## Set problem
Write out precisely the lines beginning with the line that contains "What is the interval" and ending with the last line of the entries, and no other lines.

--- START Extracted material ---

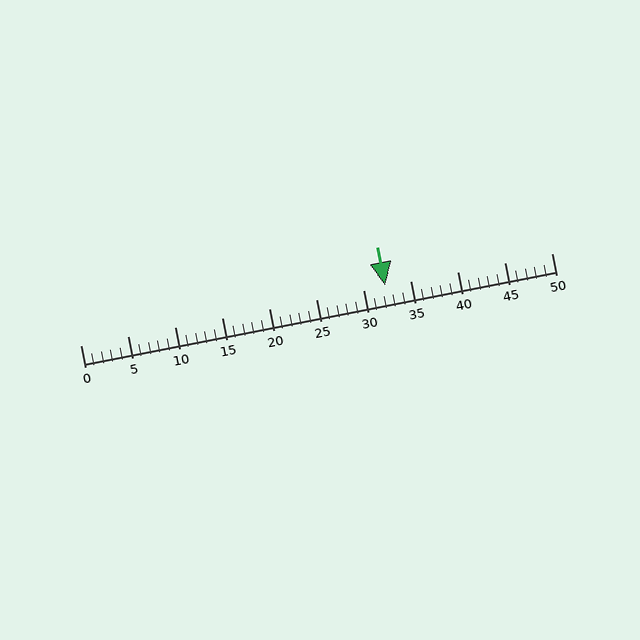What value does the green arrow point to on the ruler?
The green arrow points to approximately 32.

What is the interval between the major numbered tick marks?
The major tick marks are spaced 5 units apart.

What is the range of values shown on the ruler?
The ruler shows values from 0 to 50.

--- END Extracted material ---

## Reply
What is the interval between the major numbered tick marks?
The major tick marks are spaced 5 units apart.

What is the range of values shown on the ruler?
The ruler shows values from 0 to 50.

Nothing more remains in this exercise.